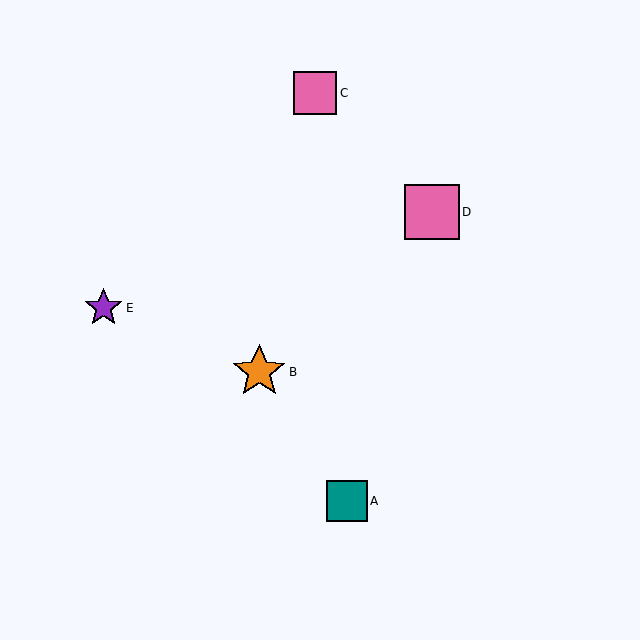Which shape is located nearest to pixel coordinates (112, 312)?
The purple star (labeled E) at (104, 308) is nearest to that location.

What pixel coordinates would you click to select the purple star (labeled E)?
Click at (104, 308) to select the purple star E.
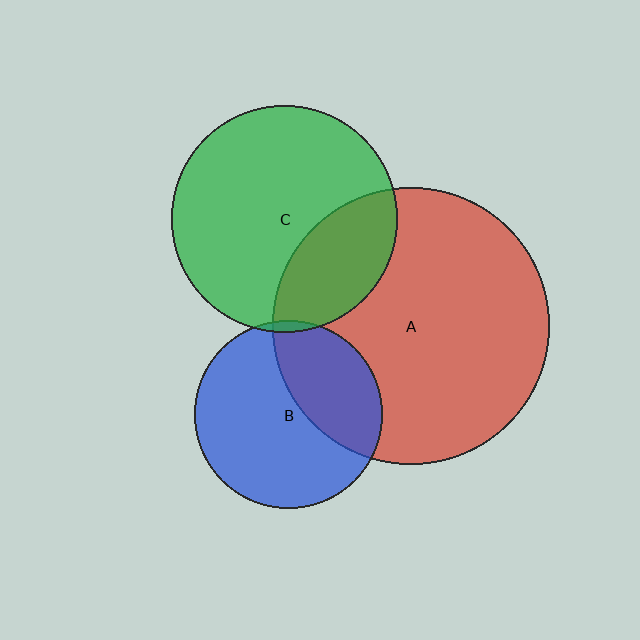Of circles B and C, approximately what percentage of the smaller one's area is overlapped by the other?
Approximately 5%.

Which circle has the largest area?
Circle A (red).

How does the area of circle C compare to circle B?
Approximately 1.5 times.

> **What is being asked**
Recreate the listing above word for word, dropping each picture it contains.

> **Response to this exercise**
Which shape is located nearest to pixel coordinates (112, 312)?
The purple star (labeled E) at (104, 308) is nearest to that location.

What pixel coordinates would you click to select the purple star (labeled E)?
Click at (104, 308) to select the purple star E.
Of circles B and C, approximately what percentage of the smaller one's area is overlapped by the other?
Approximately 5%.

Which circle has the largest area?
Circle A (red).

How does the area of circle C compare to circle B?
Approximately 1.5 times.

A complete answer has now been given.